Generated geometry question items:
━━━━━━━━━━

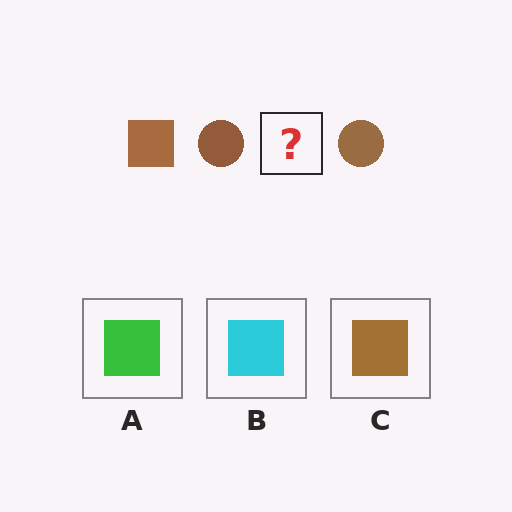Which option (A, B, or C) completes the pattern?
C.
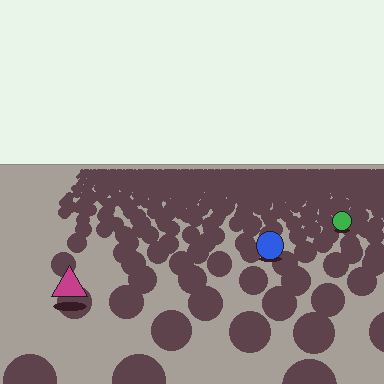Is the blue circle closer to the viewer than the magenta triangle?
No. The magenta triangle is closer — you can tell from the texture gradient: the ground texture is coarser near it.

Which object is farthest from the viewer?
The green circle is farthest from the viewer. It appears smaller and the ground texture around it is denser.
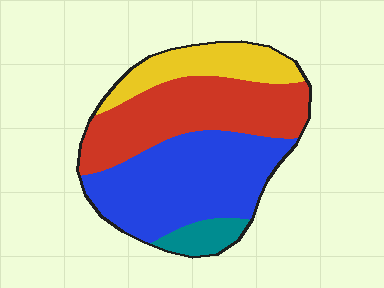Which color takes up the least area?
Teal, at roughly 5%.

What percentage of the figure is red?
Red covers about 35% of the figure.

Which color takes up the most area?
Blue, at roughly 40%.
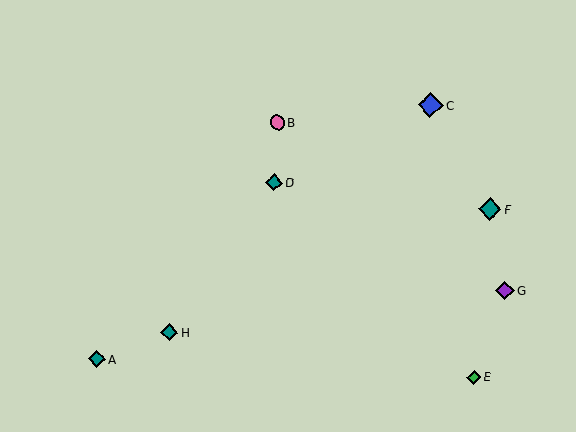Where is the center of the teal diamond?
The center of the teal diamond is at (490, 209).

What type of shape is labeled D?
Shape D is a teal diamond.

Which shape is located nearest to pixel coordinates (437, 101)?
The blue diamond (labeled C) at (430, 105) is nearest to that location.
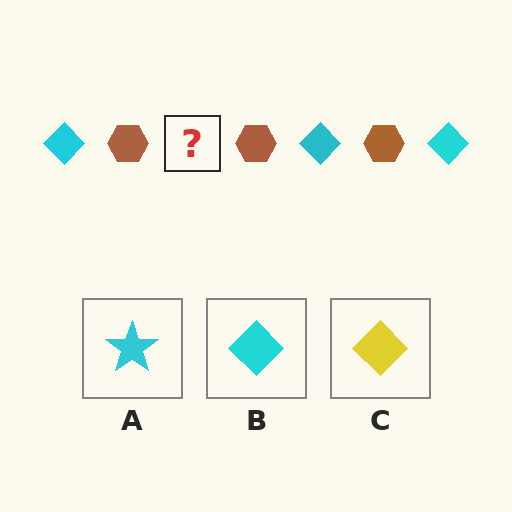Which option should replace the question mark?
Option B.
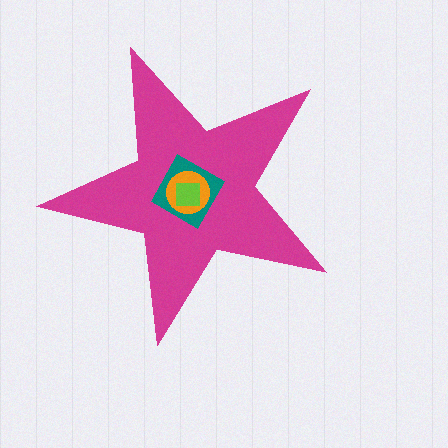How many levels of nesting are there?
4.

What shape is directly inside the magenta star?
The teal diamond.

━━━━━━━━━━

Extract, word for word, every line from the one holding "Which color takes up the most area?" through the closing line of the data above. Do not include any pictures.

Which color takes up the most area?
Blue, at roughly 40%.
Where is the center of the teal diamond?
The center of the teal diamond is at (490, 209).

What type of shape is labeled D?
Shape D is a teal diamond.

Which shape is located nearest to pixel coordinates (437, 101)?
The blue diamond (labeled C) at (430, 105) is nearest to that location.
Which option should replace the question mark?
Option B.
How many levels of nesting are there?
4.

What shape is directly inside the magenta star?
The teal diamond.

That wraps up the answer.